§ Exercise instructions: For the data below, transcribe the part that opens with the line containing "[4 frames are shown]" and closes with the line containing "In what direction", exactly and with no pictures.

****************

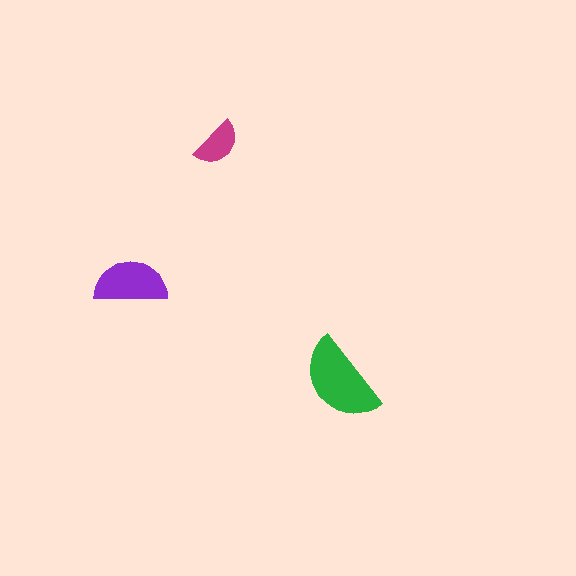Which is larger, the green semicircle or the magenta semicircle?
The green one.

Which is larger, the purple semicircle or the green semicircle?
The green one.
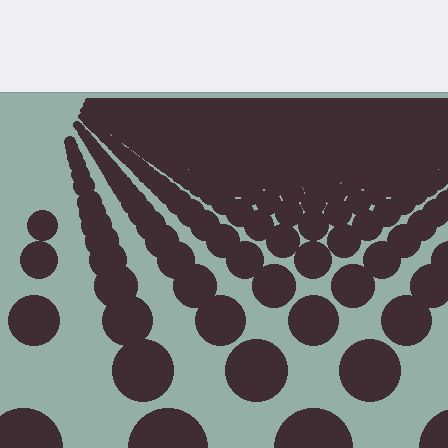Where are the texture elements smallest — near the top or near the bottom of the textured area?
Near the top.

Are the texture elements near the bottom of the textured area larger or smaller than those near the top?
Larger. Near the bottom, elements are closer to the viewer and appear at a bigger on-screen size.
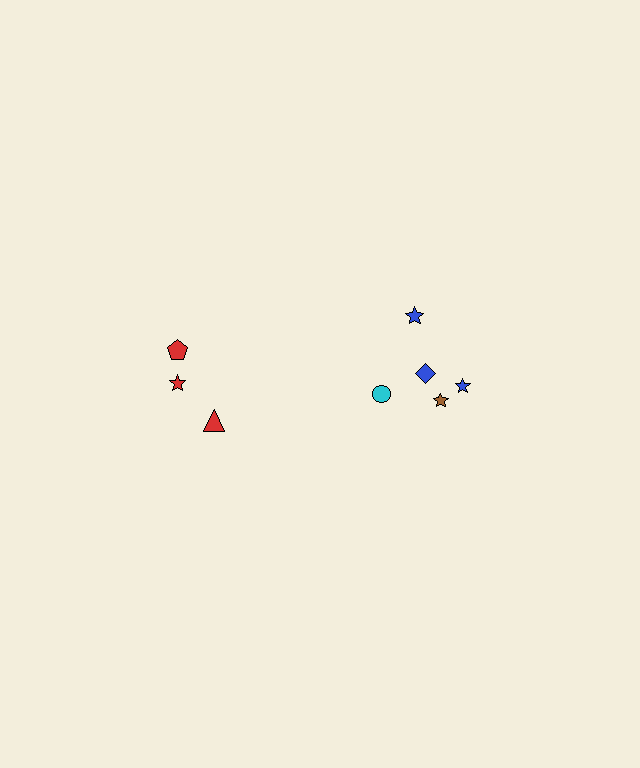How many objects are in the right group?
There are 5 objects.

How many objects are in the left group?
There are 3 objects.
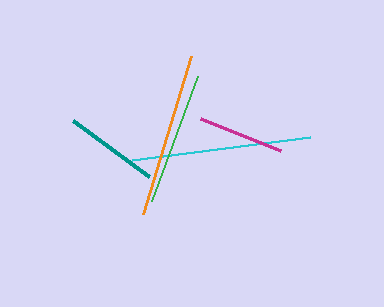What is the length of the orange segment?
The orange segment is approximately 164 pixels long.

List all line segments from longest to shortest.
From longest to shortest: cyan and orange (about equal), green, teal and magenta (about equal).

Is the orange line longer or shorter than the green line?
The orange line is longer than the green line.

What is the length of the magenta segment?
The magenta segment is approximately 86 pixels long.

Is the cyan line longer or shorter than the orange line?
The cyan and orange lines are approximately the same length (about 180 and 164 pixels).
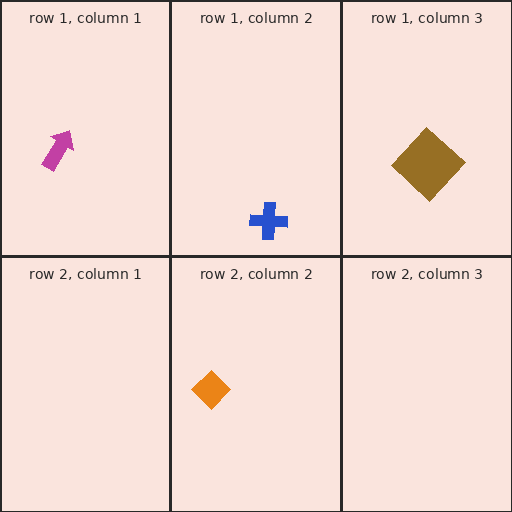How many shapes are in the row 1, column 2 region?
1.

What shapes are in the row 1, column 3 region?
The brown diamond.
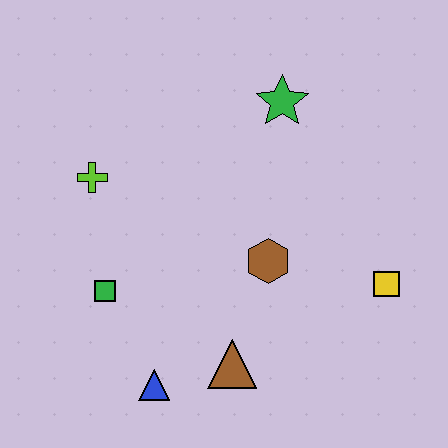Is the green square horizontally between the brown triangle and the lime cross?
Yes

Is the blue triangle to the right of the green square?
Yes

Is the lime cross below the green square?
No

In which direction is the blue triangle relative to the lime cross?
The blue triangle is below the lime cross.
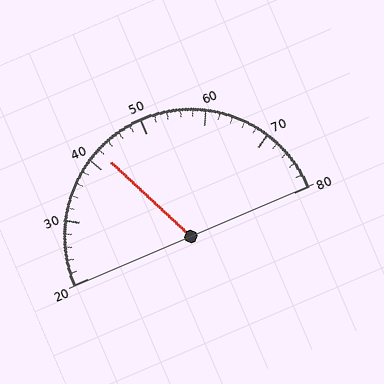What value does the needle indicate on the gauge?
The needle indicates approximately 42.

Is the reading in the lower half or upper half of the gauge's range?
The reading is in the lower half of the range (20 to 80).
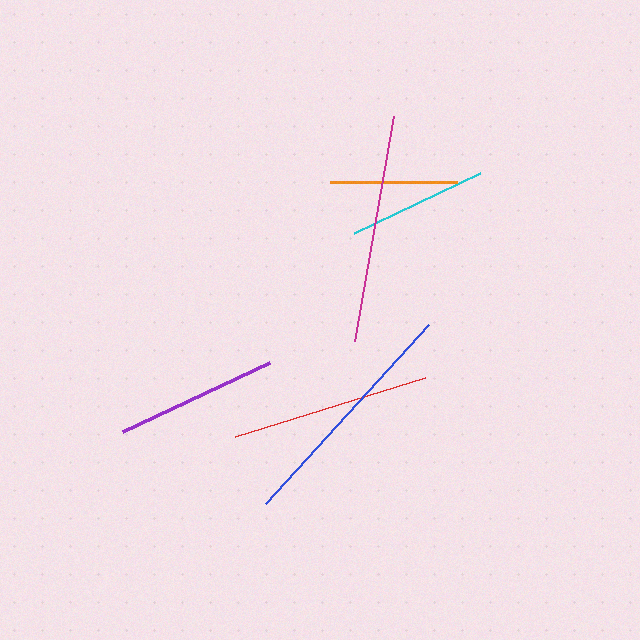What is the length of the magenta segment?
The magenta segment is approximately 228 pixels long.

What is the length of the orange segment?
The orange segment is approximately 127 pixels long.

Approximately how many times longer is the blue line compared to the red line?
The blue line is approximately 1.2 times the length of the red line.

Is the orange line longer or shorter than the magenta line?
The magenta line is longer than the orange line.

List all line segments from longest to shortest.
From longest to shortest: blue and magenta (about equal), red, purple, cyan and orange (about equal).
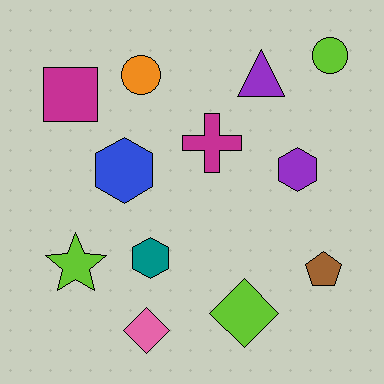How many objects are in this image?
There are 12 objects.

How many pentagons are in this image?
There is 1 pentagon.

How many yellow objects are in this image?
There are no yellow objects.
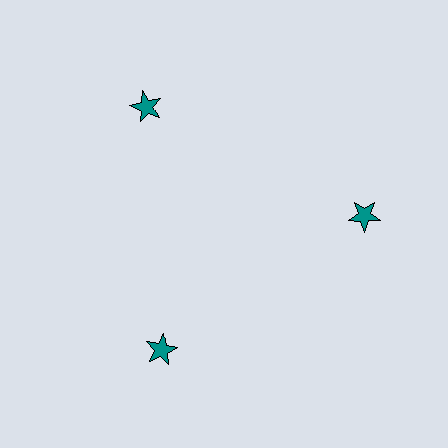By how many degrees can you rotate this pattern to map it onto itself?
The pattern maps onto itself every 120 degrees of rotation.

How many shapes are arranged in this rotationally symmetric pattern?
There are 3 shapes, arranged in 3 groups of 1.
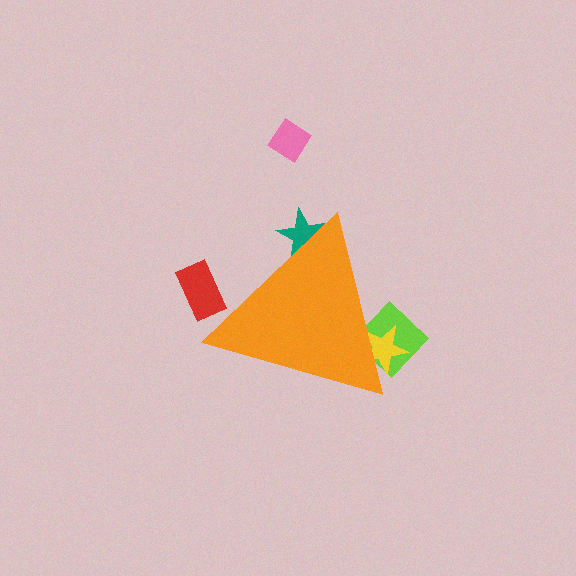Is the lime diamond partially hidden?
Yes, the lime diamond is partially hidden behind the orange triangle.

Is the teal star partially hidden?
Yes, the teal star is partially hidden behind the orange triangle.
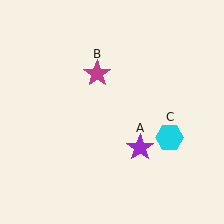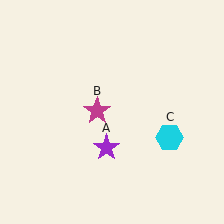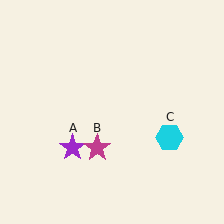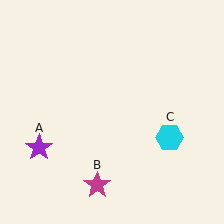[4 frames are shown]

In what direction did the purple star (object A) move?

****************

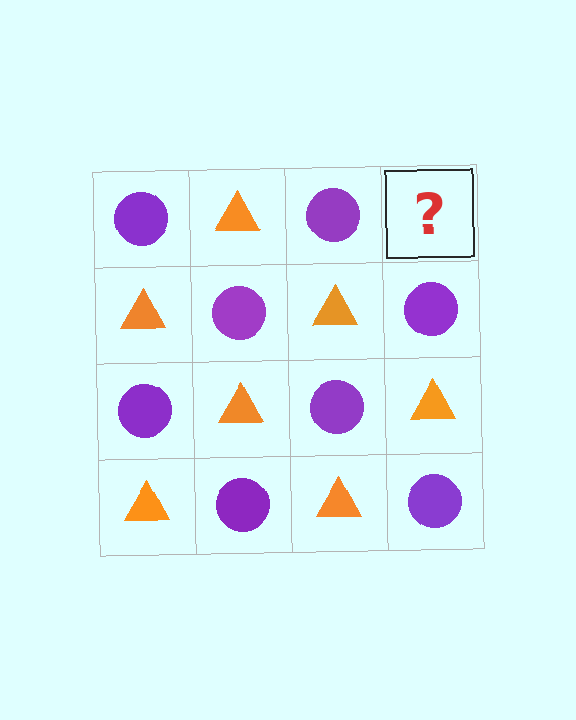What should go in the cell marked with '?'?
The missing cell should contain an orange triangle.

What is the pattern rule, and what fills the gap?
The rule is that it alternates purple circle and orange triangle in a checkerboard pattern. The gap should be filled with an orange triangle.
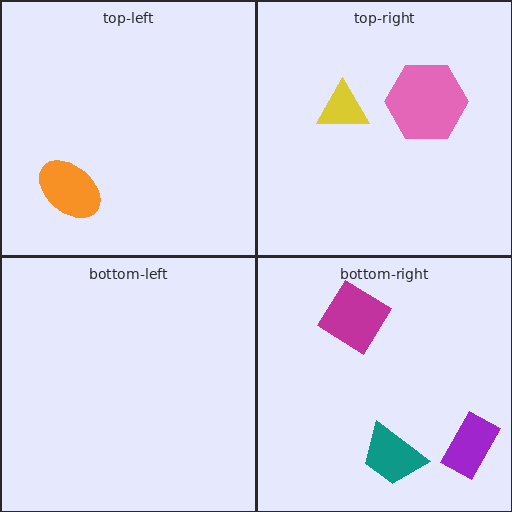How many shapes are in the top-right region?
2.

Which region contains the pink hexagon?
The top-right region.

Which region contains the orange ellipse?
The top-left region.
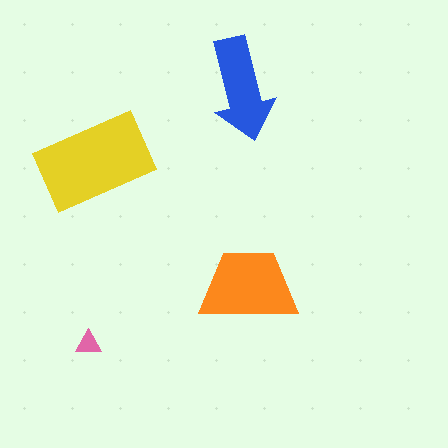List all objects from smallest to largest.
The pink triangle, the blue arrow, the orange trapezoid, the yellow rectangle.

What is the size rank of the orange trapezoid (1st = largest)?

****************

§ Result:
[4 frames are shown]

In what direction did the purple star (object A) move?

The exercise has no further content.